(Data extracted from a collection)
▬▬▬▬▬▬▬▬▬▬

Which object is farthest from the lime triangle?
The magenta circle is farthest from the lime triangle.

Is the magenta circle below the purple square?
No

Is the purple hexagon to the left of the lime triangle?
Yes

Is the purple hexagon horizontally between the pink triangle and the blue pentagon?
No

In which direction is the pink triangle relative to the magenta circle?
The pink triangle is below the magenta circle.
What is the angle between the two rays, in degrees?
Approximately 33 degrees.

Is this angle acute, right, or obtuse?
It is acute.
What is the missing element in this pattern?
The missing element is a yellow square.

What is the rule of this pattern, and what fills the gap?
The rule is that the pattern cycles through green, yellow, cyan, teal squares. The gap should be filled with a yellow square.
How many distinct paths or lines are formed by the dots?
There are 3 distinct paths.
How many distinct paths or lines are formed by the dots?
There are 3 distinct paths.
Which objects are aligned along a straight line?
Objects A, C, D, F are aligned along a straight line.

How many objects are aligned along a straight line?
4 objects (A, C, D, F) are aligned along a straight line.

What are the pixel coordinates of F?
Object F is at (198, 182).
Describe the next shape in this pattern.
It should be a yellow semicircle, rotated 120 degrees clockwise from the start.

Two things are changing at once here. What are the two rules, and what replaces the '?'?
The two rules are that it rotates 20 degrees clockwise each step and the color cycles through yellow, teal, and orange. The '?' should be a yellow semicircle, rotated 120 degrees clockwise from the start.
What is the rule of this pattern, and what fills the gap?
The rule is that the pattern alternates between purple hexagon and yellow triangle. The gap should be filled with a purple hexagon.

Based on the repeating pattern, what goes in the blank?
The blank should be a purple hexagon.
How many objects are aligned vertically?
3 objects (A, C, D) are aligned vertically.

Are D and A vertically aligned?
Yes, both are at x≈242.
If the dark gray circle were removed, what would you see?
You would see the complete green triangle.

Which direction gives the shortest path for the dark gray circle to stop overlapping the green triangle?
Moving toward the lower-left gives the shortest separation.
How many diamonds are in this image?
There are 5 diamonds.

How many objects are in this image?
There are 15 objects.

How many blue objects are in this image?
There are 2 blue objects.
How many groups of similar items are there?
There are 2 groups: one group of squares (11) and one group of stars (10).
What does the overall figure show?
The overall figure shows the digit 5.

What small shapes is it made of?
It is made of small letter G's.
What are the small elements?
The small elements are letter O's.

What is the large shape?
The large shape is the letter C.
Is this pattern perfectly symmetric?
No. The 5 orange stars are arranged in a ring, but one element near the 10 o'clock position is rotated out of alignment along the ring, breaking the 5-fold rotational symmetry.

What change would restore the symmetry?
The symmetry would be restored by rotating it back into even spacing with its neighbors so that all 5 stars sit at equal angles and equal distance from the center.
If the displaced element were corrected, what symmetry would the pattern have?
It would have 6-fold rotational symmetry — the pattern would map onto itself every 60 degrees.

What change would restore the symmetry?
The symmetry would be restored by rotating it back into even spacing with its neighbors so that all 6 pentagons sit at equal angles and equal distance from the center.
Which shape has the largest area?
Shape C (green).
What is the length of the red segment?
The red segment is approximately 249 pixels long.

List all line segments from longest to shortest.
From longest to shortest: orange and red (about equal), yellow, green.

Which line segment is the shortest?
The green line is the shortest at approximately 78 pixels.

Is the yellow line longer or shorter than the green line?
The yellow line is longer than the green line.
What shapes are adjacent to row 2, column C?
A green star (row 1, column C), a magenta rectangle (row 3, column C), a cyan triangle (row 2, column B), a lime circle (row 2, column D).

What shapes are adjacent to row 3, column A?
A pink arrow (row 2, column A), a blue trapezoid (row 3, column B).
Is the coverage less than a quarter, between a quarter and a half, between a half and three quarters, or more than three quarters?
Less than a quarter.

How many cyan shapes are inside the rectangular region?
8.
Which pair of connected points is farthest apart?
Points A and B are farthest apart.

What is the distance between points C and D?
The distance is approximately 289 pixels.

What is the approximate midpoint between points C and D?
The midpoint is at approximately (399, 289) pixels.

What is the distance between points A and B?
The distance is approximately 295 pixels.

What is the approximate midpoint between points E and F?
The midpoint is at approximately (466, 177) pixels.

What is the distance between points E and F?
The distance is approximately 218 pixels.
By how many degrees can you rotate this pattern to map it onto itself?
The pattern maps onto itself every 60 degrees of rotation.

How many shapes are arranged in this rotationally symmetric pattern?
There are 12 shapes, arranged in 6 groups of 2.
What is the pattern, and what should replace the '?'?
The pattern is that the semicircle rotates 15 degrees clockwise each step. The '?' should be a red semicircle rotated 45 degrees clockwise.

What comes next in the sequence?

▬▬▬▬▬▬▬▬▬▬

Exercise brief
Copy out each record, keeping every word as it is.

Worked answer
Which object is farthest from the lime triangle?
The magenta circle is farthest from the lime triangle.

Is the magenta circle below the purple square?
No

Is the purple hexagon to the left of the lime triangle?
Yes

Is the purple hexagon horizontally between the pink triangle and the blue pentagon?
No

In which direction is the pink triangle relative to the magenta circle?
The pink triangle is below the magenta circle.
What is the angle between the two rays, in degrees?
Approximately 33 degrees.

Is this angle acute, right, or obtuse?
It is acute.
What is the missing element in this pattern?
The missing element is a yellow square.

What is the rule of this pattern, and what fills the gap?
The rule is that the pattern cycles through green, yellow, cyan, teal squares. The gap should be filled with a yellow square.
How many distinct paths or lines are formed by the dots?
There are 3 distinct paths.
How many distinct paths or lines are formed by the dots?
There are 3 distinct paths.
Which objects are aligned along a straight line?
Objects A, C, D, F are aligned along a straight line.

How many objects are aligned along a straight line?
4 objects (A, C, D, F) are aligned along a straight line.

What are the pixel coordinates of F?
Object F is at (198, 182).
Describe the next shape in this pattern.
It should be a yellow semicircle, rotated 120 degrees clockwise from the start.

Two things are changing at once here. What are the two rules, and what replaces the '?'?
The two rules are that it rotates 20 degrees clockwise each step and the color cycles through yellow, teal, and orange. The '?' should be a yellow semicircle, rotated 120 degrees clockwise from the start.
What is the rule of this pattern, and what fills the gap?
The rule is that the pattern alternates between purple hexagon and yellow triangle. The gap should be filled with a purple hexagon.

Based on the repeating pattern, what goes in the blank?
The blank should be a purple hexagon.
How many objects are aligned vertically?
3 objects (A, C, D) are aligned vertically.

Are D and A vertically aligned?
Yes, both are at x≈242.
If the dark gray circle were removed, what would you see?
You would see the complete green triangle.

Which direction gives the shortest path for the dark gray circle to stop overlapping the green triangle?
Moving toward the lower-left gives the shortest separation.
How many diamonds are in this image?
There are 5 diamonds.

How many objects are in this image?
There are 15 objects.

How many blue objects are in this image?
There are 2 blue objects.
How many groups of similar items are there?
There are 2 groups: one group of squares (11) and one group of stars (10).
What does the overall figure show?
The overall figure shows the digit 5.

What small shapes is it made of?
It is made of small letter G's.
What are the small elements?
The small elements are letter O's.

What is the large shape?
The large shape is the letter C.
Is this pattern perfectly symmetric?
No. The 5 orange stars are arranged in a ring, but one element near the 10 o'clock position is rotated out of alignment along the ring, breaking the 5-fold rotational symmetry.

What change would restore the symmetry?
The symmetry would be restored by rotating it back into even spacing with its neighbors so that all 5 stars sit at equal angles and equal distance from the center.
If the displaced element were corrected, what symmetry would the pattern have?
It would have 6-fold rotational symmetry — the pattern would map onto itself every 60 degrees.

What change would restore the symmetry?
The symmetry would be restored by rotating it back into even spacing with its neighbors so that all 6 pentagons sit at equal angles and equal distance from the center.
Which shape has the largest area?
Shape C (green).
What is the length of the red segment?
The red segment is approximately 249 pixels long.

List all line segments from longest to shortest.
From longest to shortest: orange and red (about equal), yellow, green.

Which line segment is the shortest?
The green line is the shortest at approximately 78 pixels.

Is the yellow line longer or shorter than the green line?
The yellow line is longer than the green line.
What shapes are adjacent to row 2, column C?
A green star (row 1, column C), a magenta rectangle (row 3, column C), a cyan triangle (row 2, column B), a lime circle (row 2, column D).

What shapes are adjacent to row 3, column A?
A pink arrow (row 2, column A), a blue trapezoid (row 3, column B).
Is the coverage less than a quarter, between a quarter and a half, between a half and three quarters, or more than three quarters?
Less than a quarter.

How many cyan shapes are inside the rectangular region?
8.
Which pair of connected points is farthest apart?
Points A and B are farthest apart.

What is the distance between points C and D?
The distance is approximately 289 pixels.

What is the approximate midpoint between points C and D?
The midpoint is at approximately (399, 289) pixels.

What is the distance between points A and B?
The distance is approximately 295 pixels.

What is the approximate midpoint between points E and F?
The midpoint is at approximately (466, 177) pixels.

What is the distance between points E and F?
The distance is approximately 218 pixels.
By how many degrees can you rotate this pattern to map it onto itself?
The pattern maps onto itself every 60 degrees of rotation.

How many shapes are arranged in this rotationally symmetric pattern?
There are 12 shapes, arranged in 6 groups of 2.
What is the pattern, and what should replace the '?'?
The pattern is that the semicircle rotates 15 degrees clockwise each step. The '?' should be a red semicircle rotated 45 degrees clockwise.

What comes next in the sequence?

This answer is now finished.